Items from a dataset
★ ★ ★ ★ ★ ★ ★
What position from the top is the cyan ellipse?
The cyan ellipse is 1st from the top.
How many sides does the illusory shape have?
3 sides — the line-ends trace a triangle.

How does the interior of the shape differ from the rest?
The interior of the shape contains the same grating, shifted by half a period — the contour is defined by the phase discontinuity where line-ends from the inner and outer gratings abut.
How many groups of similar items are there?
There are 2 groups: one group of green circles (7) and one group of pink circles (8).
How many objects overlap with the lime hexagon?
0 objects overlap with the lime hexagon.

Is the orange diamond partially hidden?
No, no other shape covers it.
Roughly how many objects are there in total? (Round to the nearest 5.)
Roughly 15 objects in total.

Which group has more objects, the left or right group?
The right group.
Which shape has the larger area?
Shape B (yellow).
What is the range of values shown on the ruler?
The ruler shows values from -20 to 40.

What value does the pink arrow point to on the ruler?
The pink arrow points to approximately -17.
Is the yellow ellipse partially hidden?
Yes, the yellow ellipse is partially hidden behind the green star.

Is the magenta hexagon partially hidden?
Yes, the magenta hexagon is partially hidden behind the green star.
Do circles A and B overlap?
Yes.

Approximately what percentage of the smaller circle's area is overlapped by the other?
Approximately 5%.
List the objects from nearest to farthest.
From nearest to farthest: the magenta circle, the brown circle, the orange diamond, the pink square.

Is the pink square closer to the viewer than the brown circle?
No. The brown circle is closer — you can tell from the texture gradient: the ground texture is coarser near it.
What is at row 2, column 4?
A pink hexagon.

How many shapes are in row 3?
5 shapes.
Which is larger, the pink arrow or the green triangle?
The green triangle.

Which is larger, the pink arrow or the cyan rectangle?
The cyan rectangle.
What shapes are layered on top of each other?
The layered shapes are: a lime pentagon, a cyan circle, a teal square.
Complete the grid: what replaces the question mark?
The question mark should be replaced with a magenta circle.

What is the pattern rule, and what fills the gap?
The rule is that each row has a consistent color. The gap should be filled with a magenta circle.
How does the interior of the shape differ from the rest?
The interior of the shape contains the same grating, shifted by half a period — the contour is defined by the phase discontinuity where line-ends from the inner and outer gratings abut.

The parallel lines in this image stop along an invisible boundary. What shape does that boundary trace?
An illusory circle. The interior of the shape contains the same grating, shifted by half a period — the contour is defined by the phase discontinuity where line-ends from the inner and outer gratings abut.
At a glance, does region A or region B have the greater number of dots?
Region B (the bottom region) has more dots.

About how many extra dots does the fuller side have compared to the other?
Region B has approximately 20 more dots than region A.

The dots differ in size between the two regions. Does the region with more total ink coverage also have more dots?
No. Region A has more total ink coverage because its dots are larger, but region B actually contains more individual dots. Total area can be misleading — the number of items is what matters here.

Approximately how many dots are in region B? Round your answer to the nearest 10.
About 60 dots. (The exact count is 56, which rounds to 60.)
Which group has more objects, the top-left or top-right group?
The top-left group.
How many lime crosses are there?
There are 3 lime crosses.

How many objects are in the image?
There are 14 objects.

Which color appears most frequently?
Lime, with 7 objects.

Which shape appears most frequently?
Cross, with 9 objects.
★ ★ ★ ★ ★ ★ ★
§ **WHAT THE EXERCISE ASKS**
Retype the entries exactly, including every line.

§ **THE OUTPUT**
What position from the top is the cyan ellipse?
The cyan ellipse is 1st from the top.
How many sides does the illusory shape have?
3 sides — the line-ends trace a triangle.

How does the interior of the shape differ from the rest?
The interior of the shape contains the same grating, shifted by half a period — the contour is defined by the phase discontinuity where line-ends from the inner and outer gratings abut.
How many groups of similar items are there?
There are 2 groups: one group of green circles (7) and one group of pink circles (8).
How many objects overlap with the lime hexagon?
0 objects overlap with the lime hexagon.

Is the orange diamond partially hidden?
No, no other shape covers it.
Roughly how many objects are there in total? (Round to the nearest 5.)
Roughly 15 objects in total.

Which group has more objects, the left or right group?
The right group.
Which shape has the larger area?
Shape B (yellow).
What is the range of values shown on the ruler?
The ruler shows values from -20 to 40.

What value does the pink arrow point to on the ruler?
The pink arrow points to approximately -17.
Is the yellow ellipse partially hidden?
Yes, the yellow ellipse is partially hidden behind the green star.

Is the magenta hexagon partially hidden?
Yes, the magenta hexagon is partially hidden behind the green star.
Do circles A and B overlap?
Yes.

Approximately what percentage of the smaller circle's area is overlapped by the other?
Approximately 5%.
List the objects from nearest to farthest.
From nearest to farthest: the magenta circle, the brown circle, the orange diamond, the pink square.

Is the pink square closer to the viewer than the brown circle?
No. The brown circle is closer — you can tell from the texture gradient: the ground texture is coarser near it.
What is at row 2, column 4?
A pink hexagon.

How many shapes are in row 3?
5 shapes.
Which is larger, the pink arrow or the green triangle?
The green triangle.

Which is larger, the pink arrow or the cyan rectangle?
The cyan rectangle.
What shapes are layered on top of each other?
The layered shapes are: a lime pentagon, a cyan circle, a teal square.
Complete the grid: what replaces the question mark?
The question mark should be replaced with a magenta circle.

What is the pattern rule, and what fills the gap?
The rule is that each row has a consistent color. The gap should be filled with a magenta circle.
How does the interior of the shape differ from the rest?
The interior of the shape contains the same grating, shifted by half a period — the contour is defined by the phase discontinuity where line-ends from the inner and outer gratings abut.

The parallel lines in this image stop along an invisible boundary. What shape does that boundary trace?
An illusory circle. The interior of the shape contains the same grating, shifted by half a period — the contour is defined by the phase discontinuity where line-ends from the inner and outer gratings abut.
At a glance, does region A or region B have the greater number of dots?
Region B (the bottom region) has more dots.

About how many extra dots does the fuller side have compared to the other?
Region B has approximately 20 more dots than region A.

The dots differ in size between the two regions. Does the region with more total ink coverage also have more dots?
No. Region A has more total ink coverage because its dots are larger, but region B actually contains more individual dots. Total area can be misleading — the number of items is what matters here.

Approximately how many dots are in region B? Round your answer to the nearest 10.
About 60 dots. (The exact count is 56, which rounds to 60.)
Which group has more objects, the top-left or top-right group?
The top-left group.
How many lime crosses are there?
There are 3 lime crosses.

How many objects are in the image?
There are 14 objects.

Which color appears most frequently?
Lime, with 7 objects.

Which shape appears most frequently?
Cross, with 9 objects.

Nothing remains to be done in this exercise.